Written task:
Retype every line from the one containing "How many objects" through the last line of the records below, both included; leave out the pictures.

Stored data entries
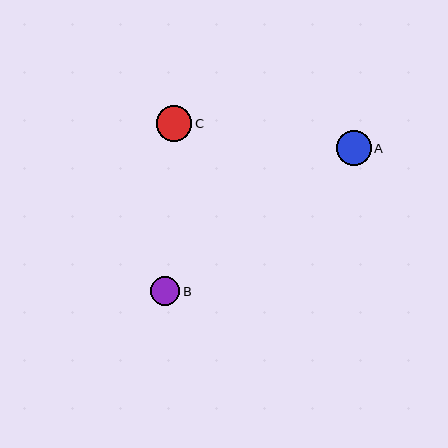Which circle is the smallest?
Circle B is the smallest with a size of approximately 29 pixels.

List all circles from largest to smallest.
From largest to smallest: C, A, B.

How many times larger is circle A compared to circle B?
Circle A is approximately 1.2 times the size of circle B.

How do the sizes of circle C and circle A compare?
Circle C and circle A are approximately the same size.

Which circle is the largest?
Circle C is the largest with a size of approximately 35 pixels.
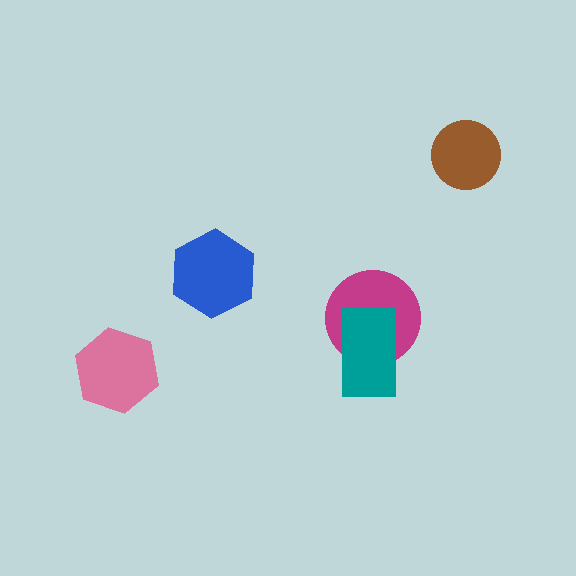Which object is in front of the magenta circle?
The teal rectangle is in front of the magenta circle.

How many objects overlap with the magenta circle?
1 object overlaps with the magenta circle.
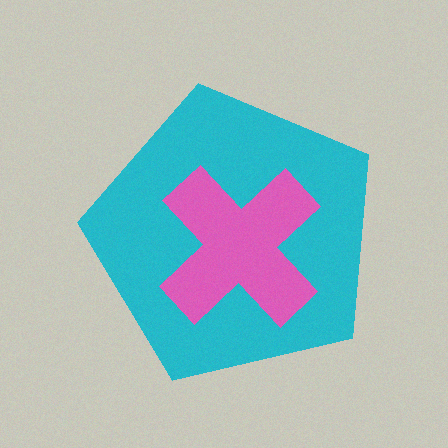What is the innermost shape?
The pink cross.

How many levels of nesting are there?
2.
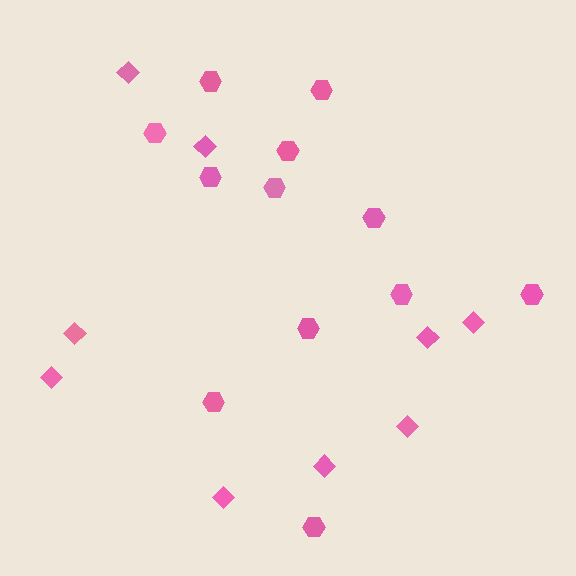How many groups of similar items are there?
There are 2 groups: one group of diamonds (9) and one group of hexagons (12).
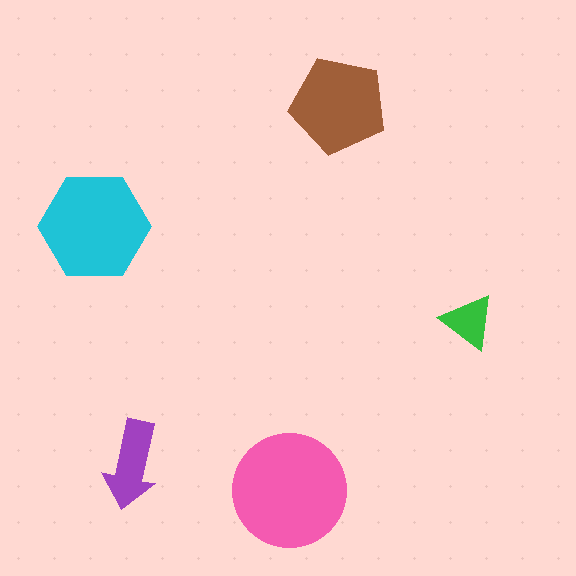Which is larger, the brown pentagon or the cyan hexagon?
The cyan hexagon.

Full solution:
How many objects overlap with the magenta circle?
1 object overlaps with the magenta circle.
What is the innermost shape?
The pink cross.

How many levels of nesting are there?
2.
How many groups of similar items are there?
There are 2 groups: one group of diamonds (9) and one group of hexagons (12).
Which is larger, the brown pentagon or the cyan hexagon?
The cyan hexagon.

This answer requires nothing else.